** Task goal **
Your copy should begin at the line containing "How many distinct clusters can you identify?" and end at the last line of the records; transcribe those lines exactly and leave out every picture.
___ Data to use ___
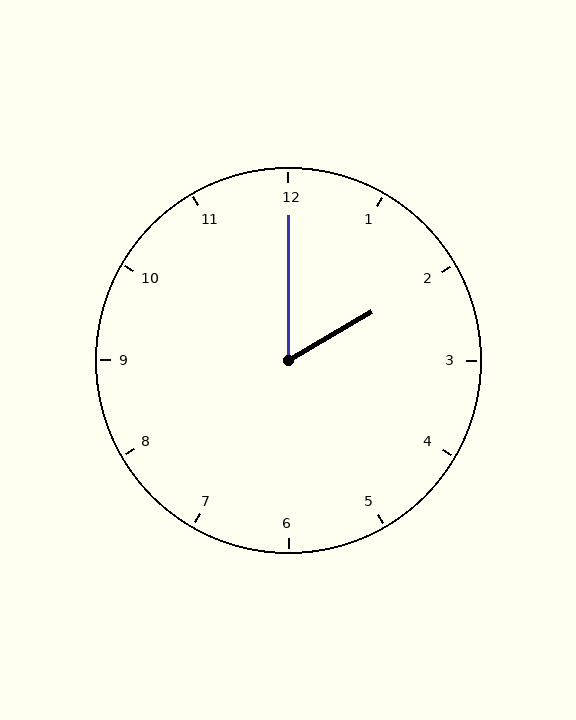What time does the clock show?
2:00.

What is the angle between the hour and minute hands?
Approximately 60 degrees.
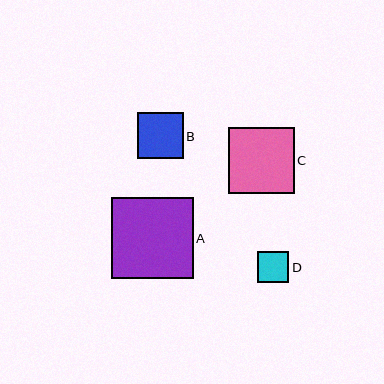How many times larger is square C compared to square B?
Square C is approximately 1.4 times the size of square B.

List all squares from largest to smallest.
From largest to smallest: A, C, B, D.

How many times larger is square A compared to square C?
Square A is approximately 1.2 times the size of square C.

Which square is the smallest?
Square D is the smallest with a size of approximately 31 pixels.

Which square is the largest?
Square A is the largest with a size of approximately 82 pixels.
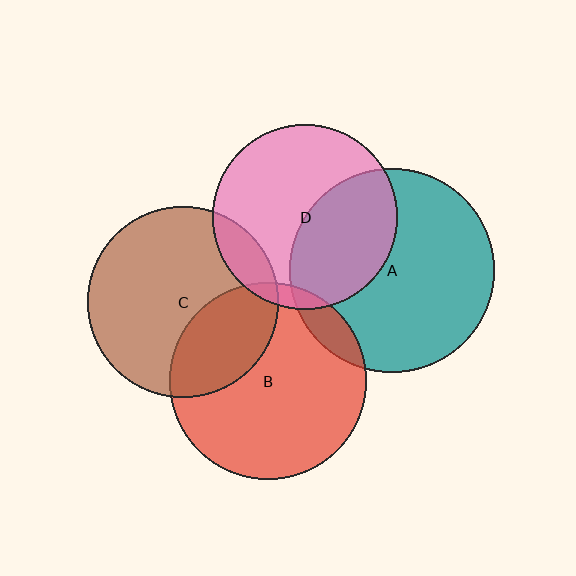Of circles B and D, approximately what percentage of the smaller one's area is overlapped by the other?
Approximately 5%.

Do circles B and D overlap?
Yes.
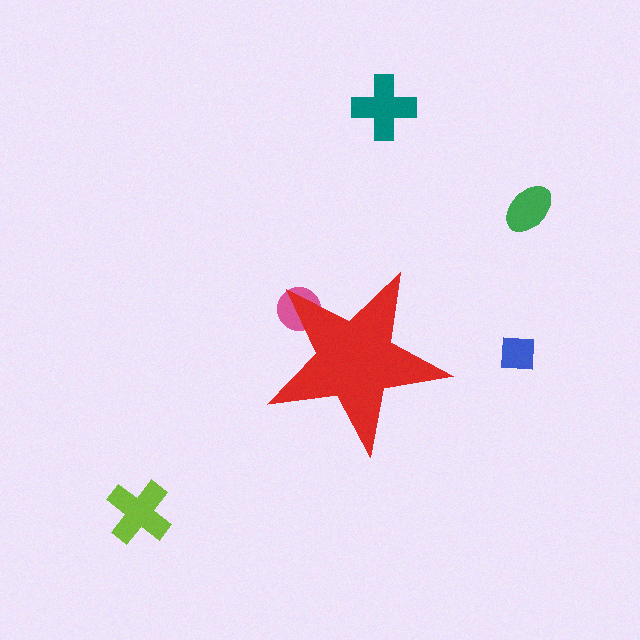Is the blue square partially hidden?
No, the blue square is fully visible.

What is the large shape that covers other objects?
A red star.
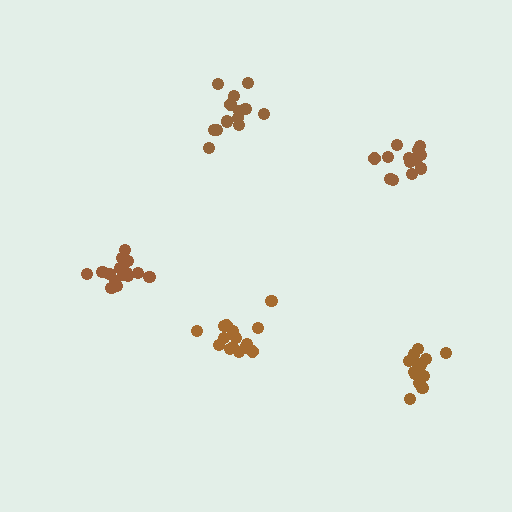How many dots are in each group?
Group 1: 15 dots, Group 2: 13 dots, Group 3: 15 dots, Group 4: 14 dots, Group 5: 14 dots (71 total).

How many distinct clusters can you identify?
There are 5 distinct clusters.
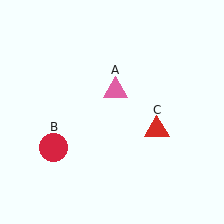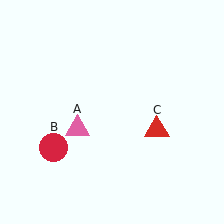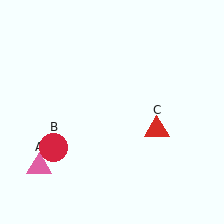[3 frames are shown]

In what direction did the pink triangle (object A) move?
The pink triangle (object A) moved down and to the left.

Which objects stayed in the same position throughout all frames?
___
** Task solution **
How many distinct clusters can you identify?
There are 5 distinct clusters.
[3 frames are shown]

In what direction did the pink triangle (object A) move?
The pink triangle (object A) moved down and to the left.

Which objects stayed in the same position throughout all frames?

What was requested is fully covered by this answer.